— START Given information —

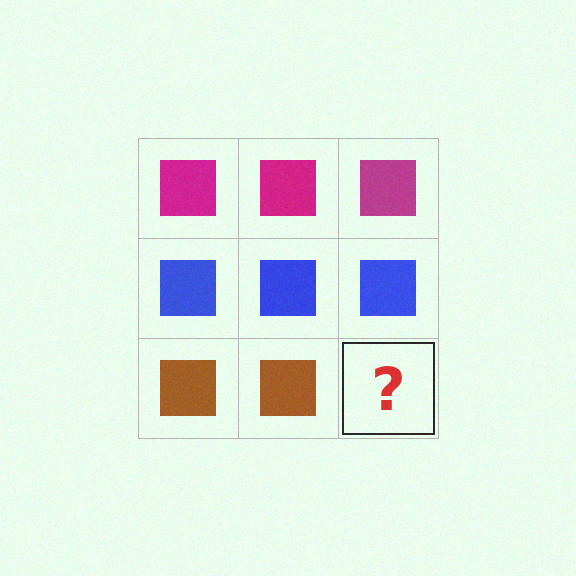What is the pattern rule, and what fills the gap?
The rule is that each row has a consistent color. The gap should be filled with a brown square.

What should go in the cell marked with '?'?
The missing cell should contain a brown square.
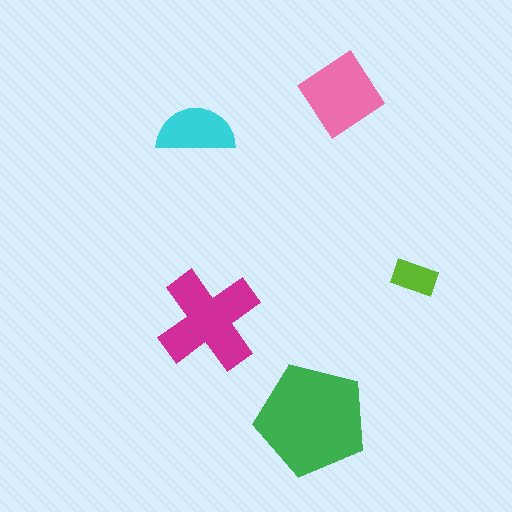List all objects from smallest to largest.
The lime rectangle, the cyan semicircle, the pink diamond, the magenta cross, the green pentagon.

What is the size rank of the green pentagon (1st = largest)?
1st.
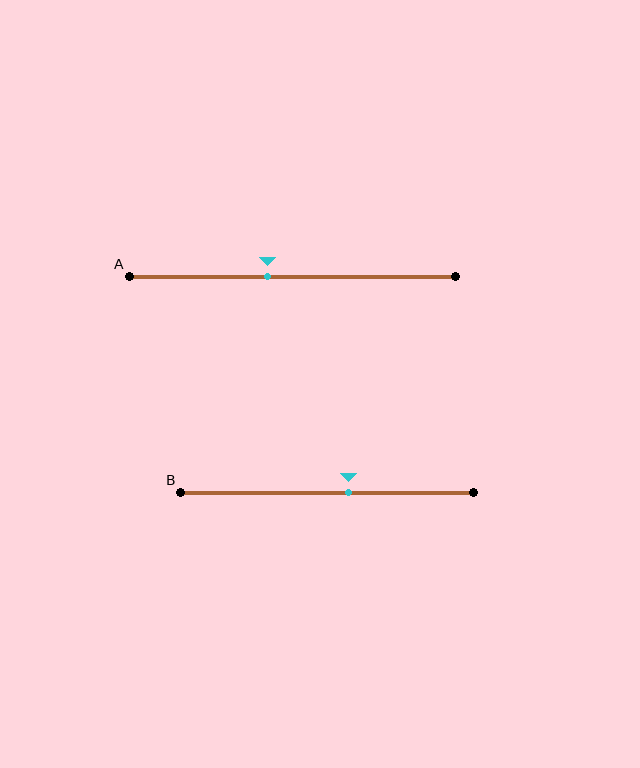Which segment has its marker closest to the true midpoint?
Segment B has its marker closest to the true midpoint.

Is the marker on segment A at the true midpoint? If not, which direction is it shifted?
No, the marker on segment A is shifted to the left by about 8% of the segment length.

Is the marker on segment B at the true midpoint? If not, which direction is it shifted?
No, the marker on segment B is shifted to the right by about 7% of the segment length.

— END Given information —

From the line containing "Is the marker on segment A" through the final line of the listing above, retype every line exactly; leave out everything else.

Is the marker on segment A at the true midpoint? If not, which direction is it shifted?
No, the marker on segment A is shifted to the left by about 8% of the segment length.

Is the marker on segment B at the true midpoint? If not, which direction is it shifted?
No, the marker on segment B is shifted to the right by about 7% of the segment length.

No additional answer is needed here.